[Dataset entries on geometric forms]
╔══
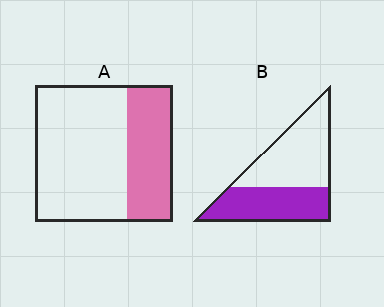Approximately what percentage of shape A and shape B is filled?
A is approximately 35% and B is approximately 45%.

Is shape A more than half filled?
No.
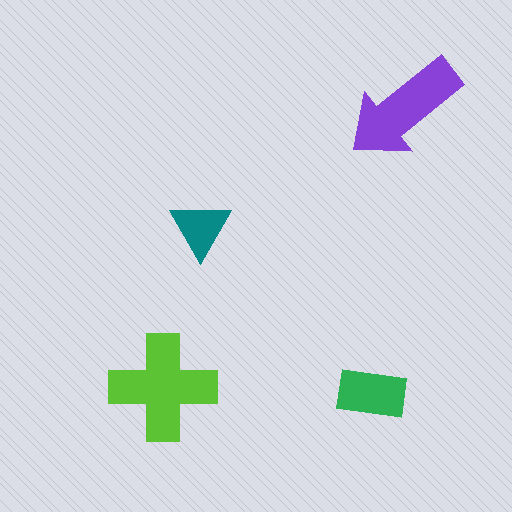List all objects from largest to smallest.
The lime cross, the purple arrow, the green rectangle, the teal triangle.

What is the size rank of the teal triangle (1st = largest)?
4th.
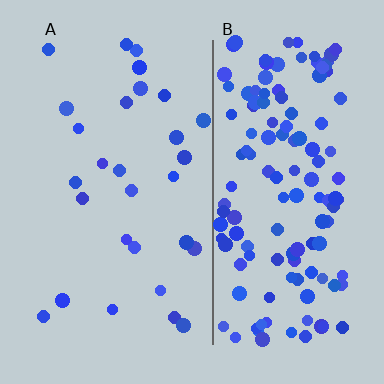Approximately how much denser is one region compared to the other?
Approximately 4.8× — region B over region A.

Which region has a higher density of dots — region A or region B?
B (the right).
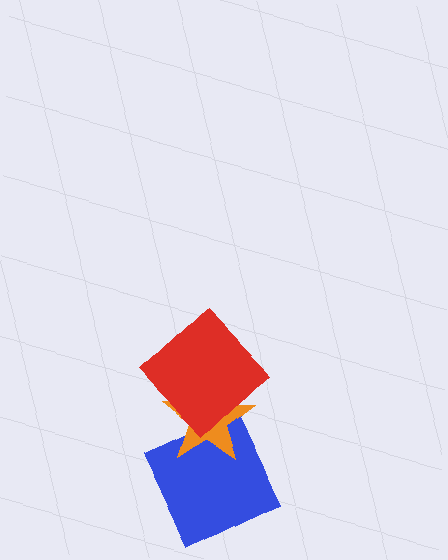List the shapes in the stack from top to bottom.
From top to bottom: the red diamond, the orange star, the blue square.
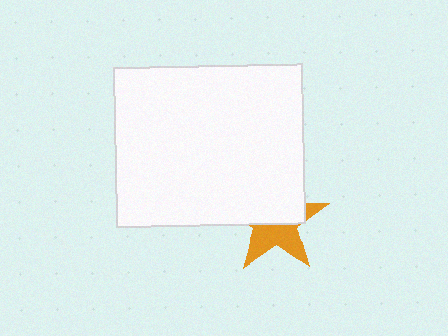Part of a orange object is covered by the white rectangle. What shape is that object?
It is a star.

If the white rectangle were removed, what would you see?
You would see the complete orange star.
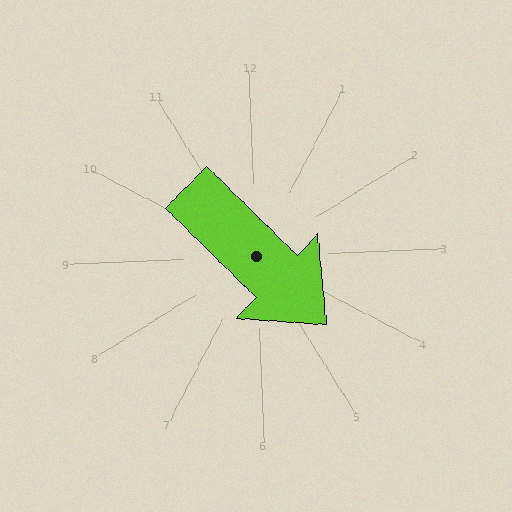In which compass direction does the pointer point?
Southeast.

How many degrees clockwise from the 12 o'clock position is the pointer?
Approximately 137 degrees.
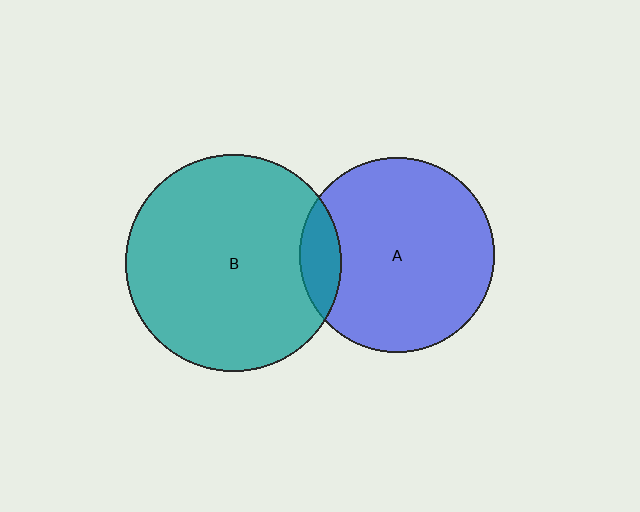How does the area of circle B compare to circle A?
Approximately 1.2 times.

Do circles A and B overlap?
Yes.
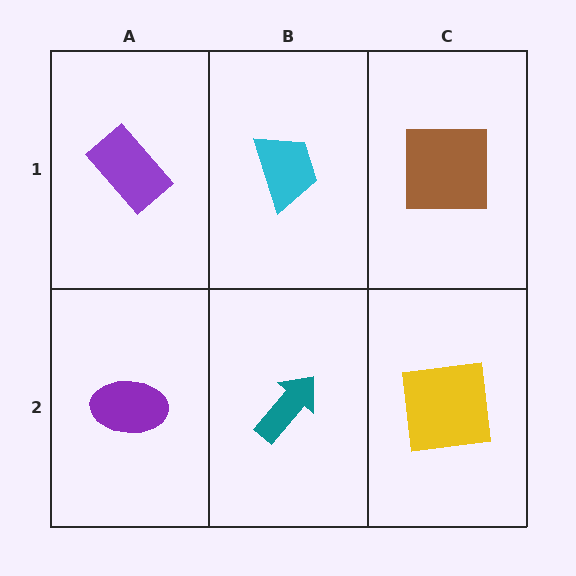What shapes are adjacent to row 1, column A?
A purple ellipse (row 2, column A), a cyan trapezoid (row 1, column B).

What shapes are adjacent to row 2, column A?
A purple rectangle (row 1, column A), a teal arrow (row 2, column B).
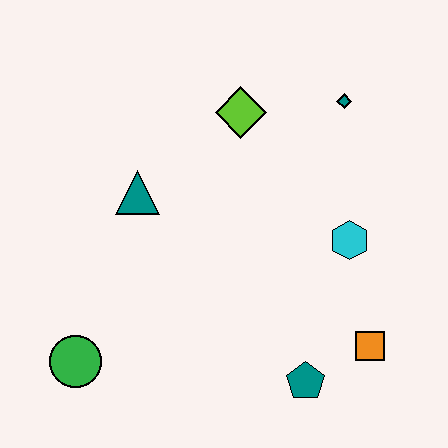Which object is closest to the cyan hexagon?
The orange square is closest to the cyan hexagon.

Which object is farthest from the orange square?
The green circle is farthest from the orange square.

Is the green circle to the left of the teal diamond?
Yes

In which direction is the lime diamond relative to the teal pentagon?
The lime diamond is above the teal pentagon.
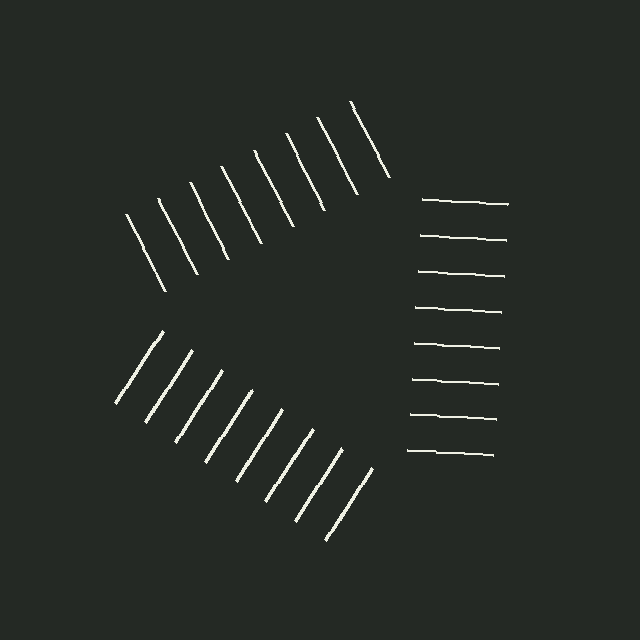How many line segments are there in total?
24 — 8 along each of the 3 edges.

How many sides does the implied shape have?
3 sides — the line-ends trace a triangle.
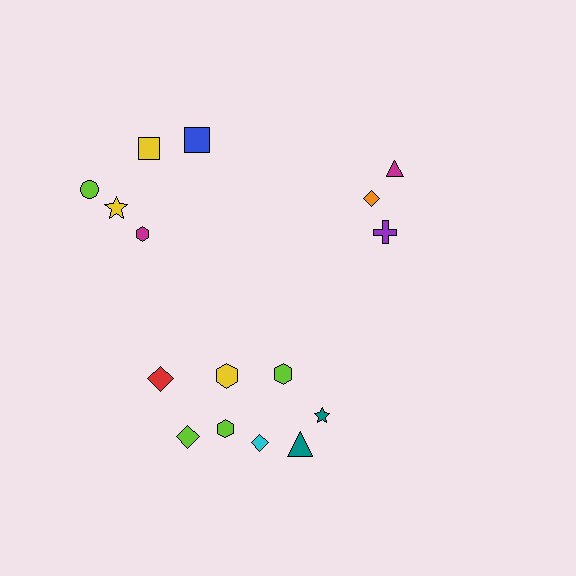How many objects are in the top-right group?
There are 3 objects.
╚══
Task prompt —
With the pictures omitted, reproduce the records in full and exactly.

Exercise result —
Approximately what percentage of shape A and shape B is filled?
A is approximately 35% and B is approximately 45%.

Is shape A more than half filled?
No.
List all objects from largest to smallest.
The lime cross, the purple arrow, the green rectangle, the teal triangle.

What is the size rank of the teal triangle (1st = largest)?
4th.
Approximately how much denser is one region compared to the other?
Approximately 4.8× — region B over region A.

Which region has a higher density of dots — region A or region B?
B (the right).
List the shapes in the stack from top to bottom.
From top to bottom: the red diamond, the orange star, the blue square.
Part of a orange object is covered by the white rectangle. What shape is that object?
It is a star.

If the white rectangle were removed, what would you see?
You would see the complete orange star.
In which compass direction does the pointer point?
Southeast.

How many degrees clockwise from the 12 o'clock position is the pointer?
Approximately 137 degrees.
How does the area of circle B compare to circle A?
Approximately 1.2 times.

Do circles A and B overlap?
Yes.
What shapes are adjacent to row 1, column A?
A purple ellipse (row 2, column A), a cyan trapezoid (row 1, column B).

What shapes are adjacent to row 2, column A?
A purple rectangle (row 1, column A), a teal arrow (row 2, column B).
Which object is closest to the cyan hexagon?
The orange square is closest to the cyan hexagon.

Which object is farthest from the orange square?
The green circle is farthest from the orange square.

Is the green circle to the left of the teal diamond?
Yes

In which direction is the lime diamond relative to the teal pentagon?
The lime diamond is above the teal pentagon.
How many line segments are there in total?
24 — 8 along each of the 3 edges.

How many sides does the implied shape have?
3 sides — the line-ends trace a triangle.
How many objects are in the top-right group?
There are 3 objects.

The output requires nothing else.